◆ Set exercise ◆
Write out each line that follows exactly as it stands, without the pictures.

◆ Exercise inputs ◆

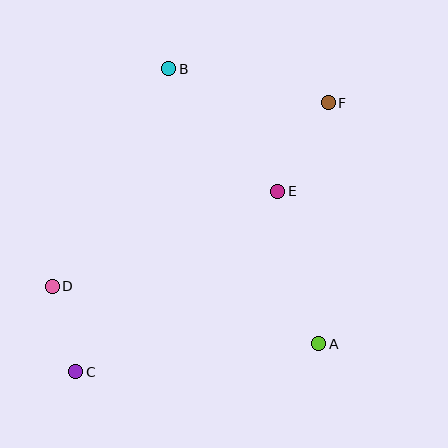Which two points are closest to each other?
Points C and D are closest to each other.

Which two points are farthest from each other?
Points C and F are farthest from each other.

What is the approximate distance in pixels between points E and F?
The distance between E and F is approximately 102 pixels.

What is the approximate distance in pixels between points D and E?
The distance between D and E is approximately 244 pixels.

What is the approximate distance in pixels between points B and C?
The distance between B and C is approximately 317 pixels.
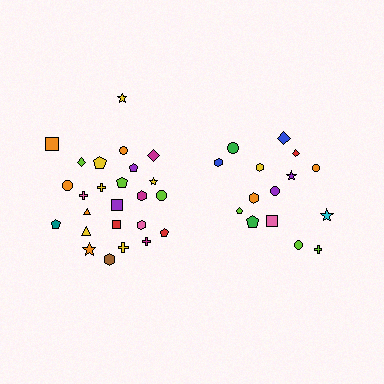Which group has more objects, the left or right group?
The left group.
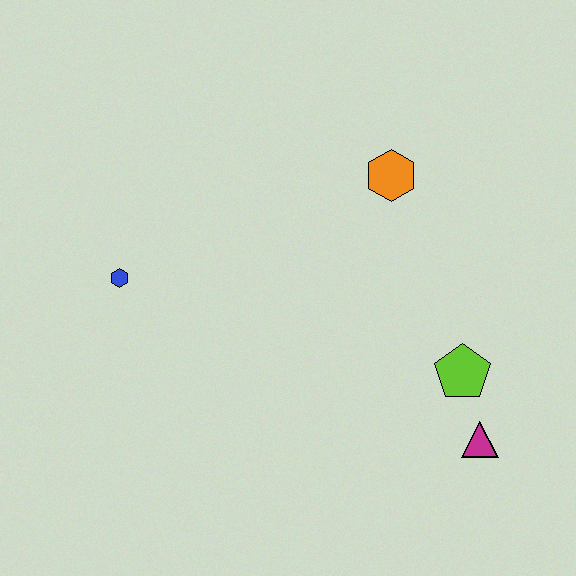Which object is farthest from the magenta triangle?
The blue hexagon is farthest from the magenta triangle.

◆ Expected answer ◆
Which two points are closest to each other?
Points C and D are closest to each other.

Which two points are farthest from each other?
Points C and F are farthest from each other.

What is the approximate distance in pixels between points E and F?
The distance between E and F is approximately 102 pixels.

What is the approximate distance in pixels between points D and E?
The distance between D and E is approximately 244 pixels.

What is the approximate distance in pixels between points B and C?
The distance between B and C is approximately 317 pixels.
Which group has more objects, the left or right group?
The left group.
Which object is farthest from the magenta triangle?
The blue hexagon is farthest from the magenta triangle.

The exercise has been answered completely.